• **GOAL**
Print the entries in full, word for word, but not the pictures.

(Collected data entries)
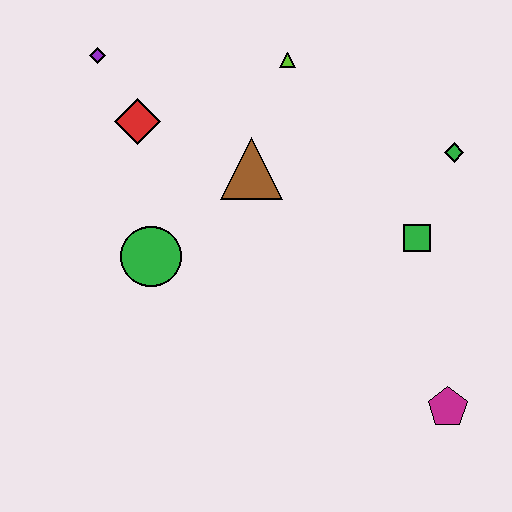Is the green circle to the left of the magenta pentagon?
Yes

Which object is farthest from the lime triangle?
The magenta pentagon is farthest from the lime triangle.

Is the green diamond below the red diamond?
Yes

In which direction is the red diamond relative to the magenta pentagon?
The red diamond is to the left of the magenta pentagon.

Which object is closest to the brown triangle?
The lime triangle is closest to the brown triangle.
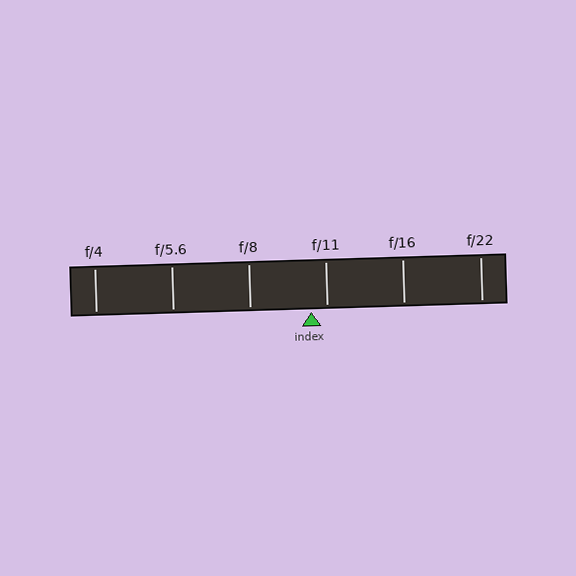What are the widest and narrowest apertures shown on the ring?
The widest aperture shown is f/4 and the narrowest is f/22.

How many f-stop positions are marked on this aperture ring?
There are 6 f-stop positions marked.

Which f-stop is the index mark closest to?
The index mark is closest to f/11.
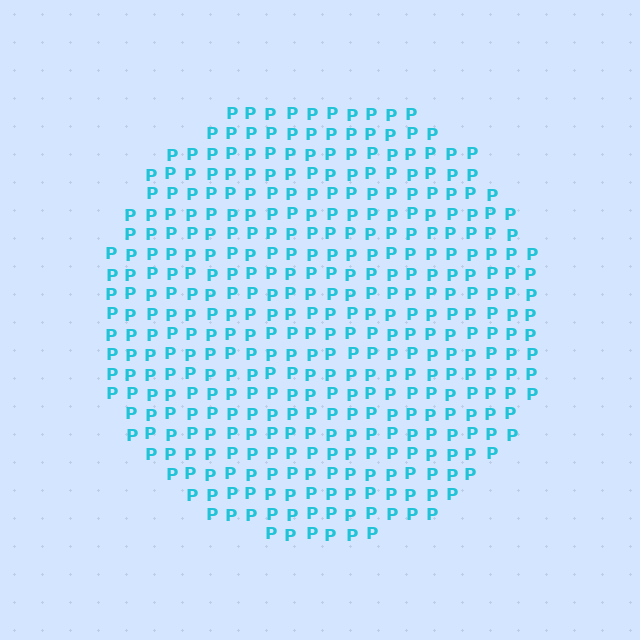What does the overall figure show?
The overall figure shows a circle.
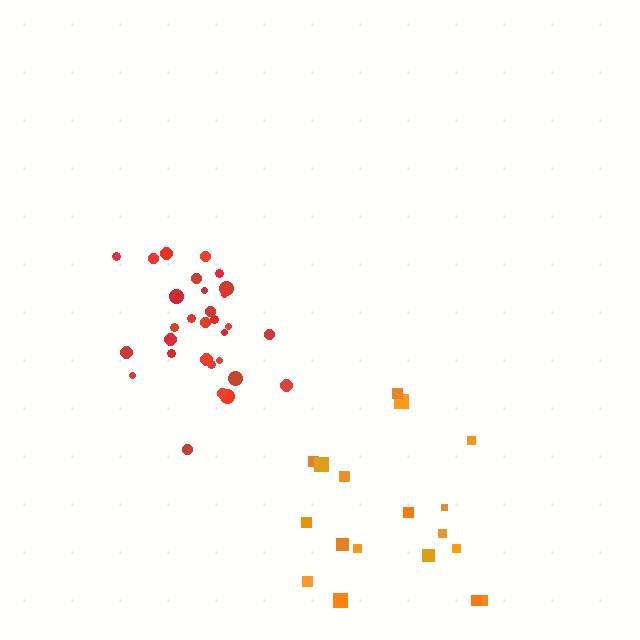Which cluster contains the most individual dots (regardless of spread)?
Red (30).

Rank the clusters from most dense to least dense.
red, orange.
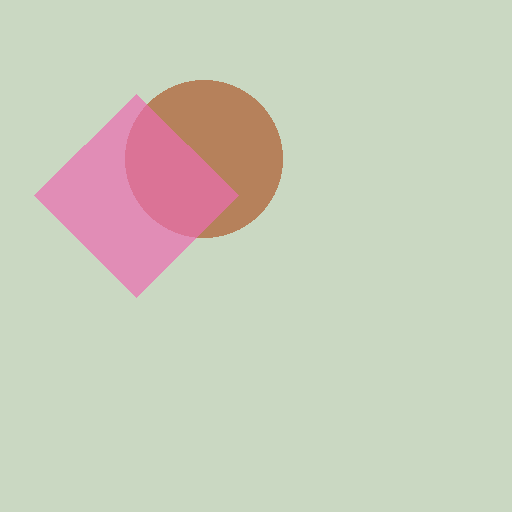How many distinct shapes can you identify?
There are 2 distinct shapes: a brown circle, a pink diamond.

• **EXERCISE RESULT**
Is the green circle to the left of the magenta pentagon?
Yes

Which object is farthest from the lime triangle?
The magenta pentagon is farthest from the lime triangle.

Is the green diamond below the red diamond?
Yes

In which direction is the red diamond relative to the magenta pentagon?
The red diamond is to the left of the magenta pentagon.

Which object is closest to the brown triangle?
The lime triangle is closest to the brown triangle.
What are the widest and narrowest apertures shown on the ring?
The widest aperture shown is f/4 and the narrowest is f/22.

How many f-stop positions are marked on this aperture ring?
There are 6 f-stop positions marked.

Which f-stop is the index mark closest to?
The index mark is closest to f/11.
What does the overall figure show?
The overall figure shows a circle.
Which cluster contains the most individual dots (regardless of spread)?
Red (30).

Rank the clusters from most dense to least dense.
red, orange.
How many distinct shapes can you identify?
There are 2 distinct shapes: a brown circle, a pink diamond.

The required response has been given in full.